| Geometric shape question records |
— START —

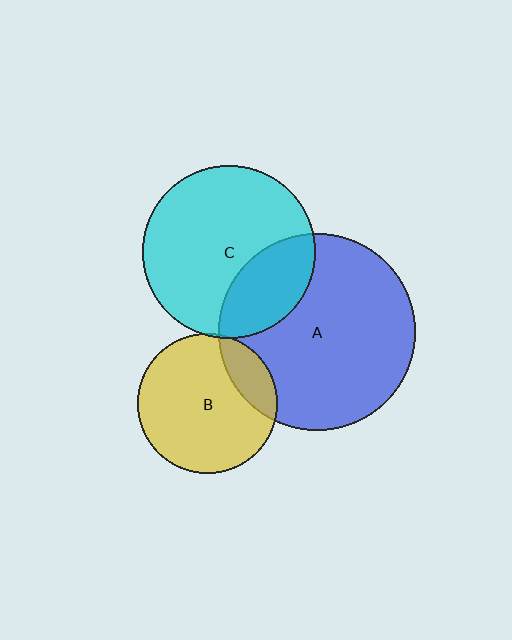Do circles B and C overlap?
Yes.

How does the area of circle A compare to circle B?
Approximately 2.0 times.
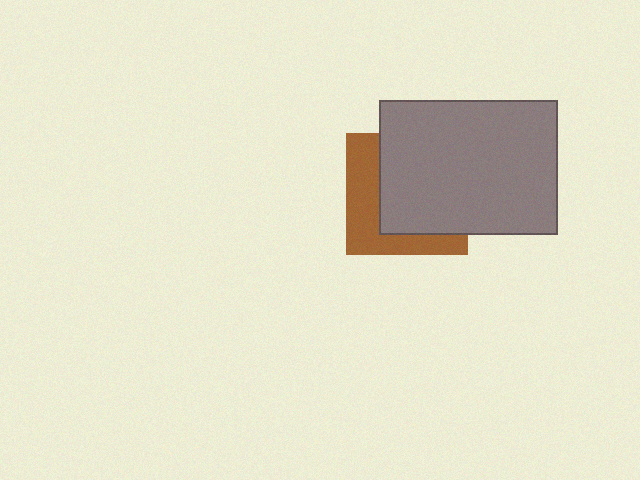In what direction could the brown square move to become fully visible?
The brown square could move toward the lower-left. That would shift it out from behind the gray rectangle entirely.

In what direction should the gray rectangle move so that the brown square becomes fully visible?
The gray rectangle should move toward the upper-right. That is the shortest direction to clear the overlap and leave the brown square fully visible.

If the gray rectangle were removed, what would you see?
You would see the complete brown square.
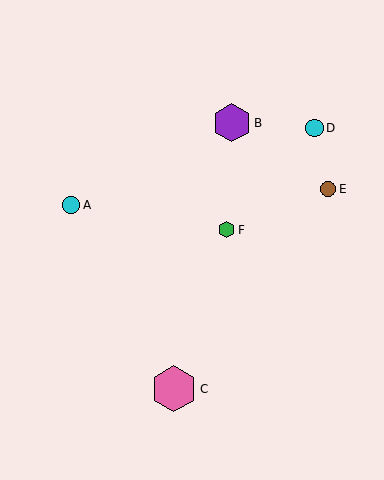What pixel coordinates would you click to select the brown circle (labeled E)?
Click at (328, 189) to select the brown circle E.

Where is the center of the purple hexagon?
The center of the purple hexagon is at (232, 123).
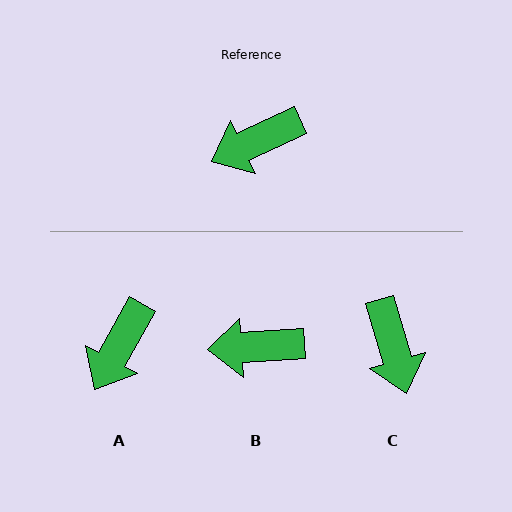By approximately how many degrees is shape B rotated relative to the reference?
Approximately 21 degrees clockwise.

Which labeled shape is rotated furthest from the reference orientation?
C, about 81 degrees away.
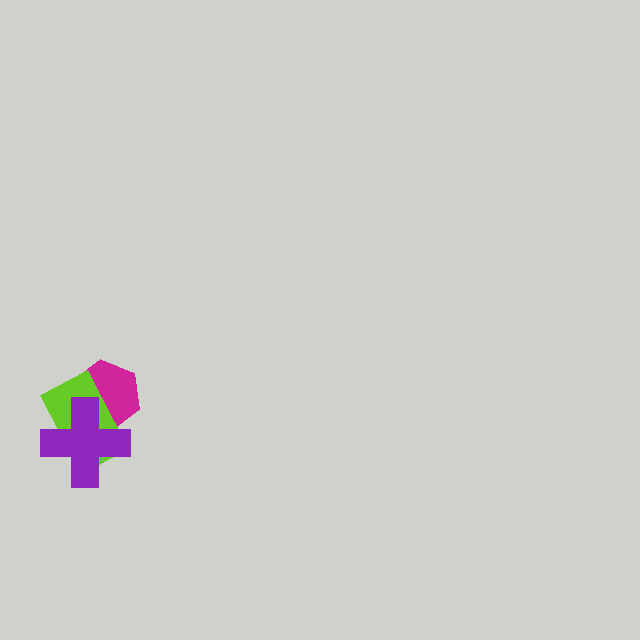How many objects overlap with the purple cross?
2 objects overlap with the purple cross.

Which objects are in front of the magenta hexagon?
2 objects cover part of the magenta hexagon: the lime rectangle and the purple cross.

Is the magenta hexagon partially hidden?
Yes, it is partially covered by another shape.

— END —

| PROBLEM DESCRIPTION |
Extract all the data above exactly, excluding every picture.

| SOLUTION FOR THIS TASK |
Do circles B and C overlap?
Yes.

How does the area of circle A compare to circle B?
Approximately 2.0 times.
In what direction could the brown square move to become fully visible?
The brown square could move toward the lower-left. That would shift it out from behind the gray rectangle entirely.

In what direction should the gray rectangle move so that the brown square becomes fully visible?
The gray rectangle should move toward the upper-right. That is the shortest direction to clear the overlap and leave the brown square fully visible.

If the gray rectangle were removed, what would you see?
You would see the complete brown square.
What pixel coordinates would you click to select the brown circle (labeled E)?
Click at (328, 189) to select the brown circle E.

Where is the center of the purple hexagon?
The center of the purple hexagon is at (232, 123).
By approximately how many degrees is shape B rotated relative to the reference?
Approximately 21 degrees clockwise.

Which labeled shape is rotated furthest from the reference orientation?
C, about 81 degrees away.
How many objects overlap with the purple cross?
2 objects overlap with the purple cross.

Which objects are in front of the magenta hexagon?
2 objects cover part of the magenta hexagon: the lime rectangle and the purple cross.

Is the magenta hexagon partially hidden?
Yes, it is partially covered by another shape.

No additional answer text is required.